Requirement:
Transcribe the lines from the one containing "What are the grid coordinates of point C?" to the last line, inclusive, word for word. Include no pictures.
** START Material to process **
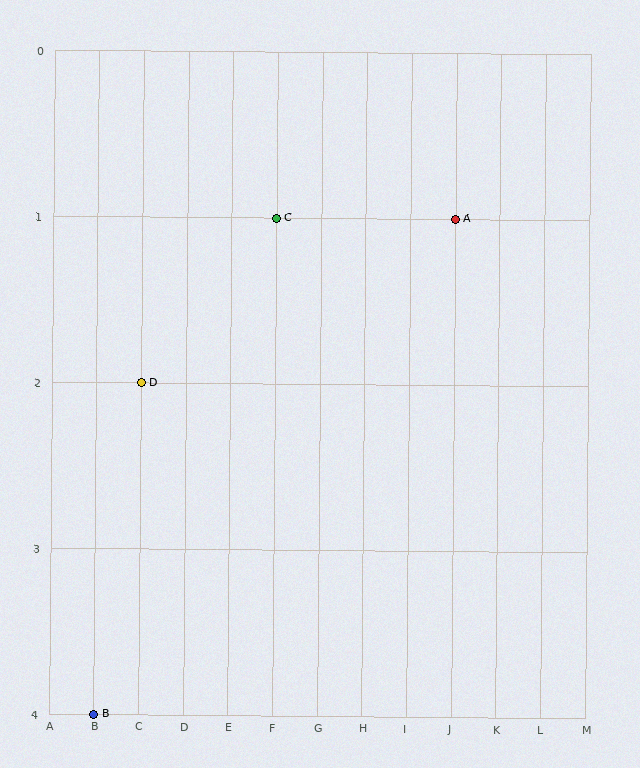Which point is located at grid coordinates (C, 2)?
Point D is at (C, 2).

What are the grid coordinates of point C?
Point C is at grid coordinates (F, 1).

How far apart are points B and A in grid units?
Points B and A are 8 columns and 3 rows apart (about 8.5 grid units diagonally).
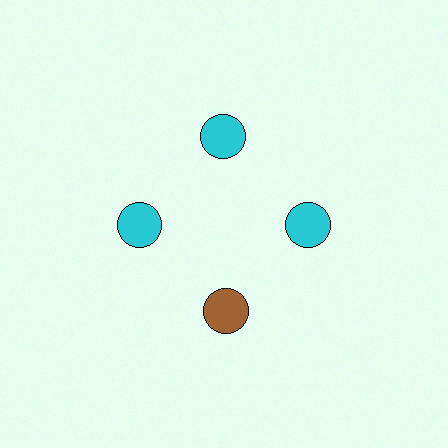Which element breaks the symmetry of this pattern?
The brown circle at roughly the 6 o'clock position breaks the symmetry. All other shapes are cyan circles.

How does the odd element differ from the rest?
It has a different color: brown instead of cyan.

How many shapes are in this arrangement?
There are 4 shapes arranged in a ring pattern.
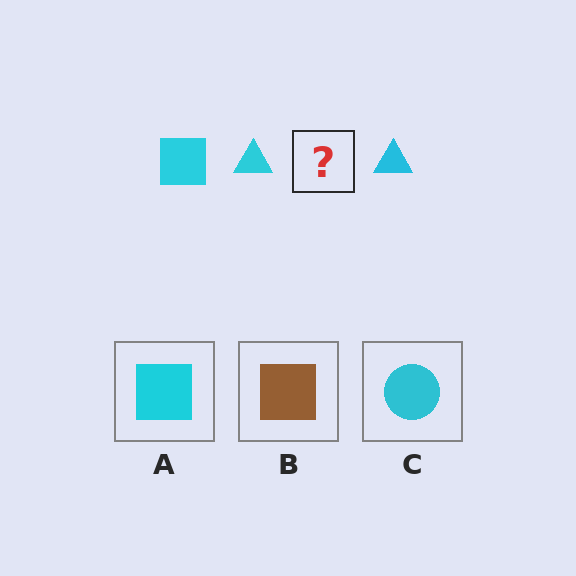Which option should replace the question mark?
** END Material to process **
Exercise answer:
What are the grid coordinates of point C?
Point C is at grid coordinates (F, 1).

How far apart are points B and A in grid units?
Points B and A are 8 columns and 3 rows apart (about 8.5 grid units diagonally).
Which element breaks the symmetry of this pattern?
The brown circle at roughly the 6 o'clock position breaks the symmetry. All other shapes are cyan circles.

How does the odd element differ from the rest?
It has a different color: brown instead of cyan.

How many shapes are in this arrangement?
There are 4 shapes arranged in a ring pattern.
Which option should replace the question mark?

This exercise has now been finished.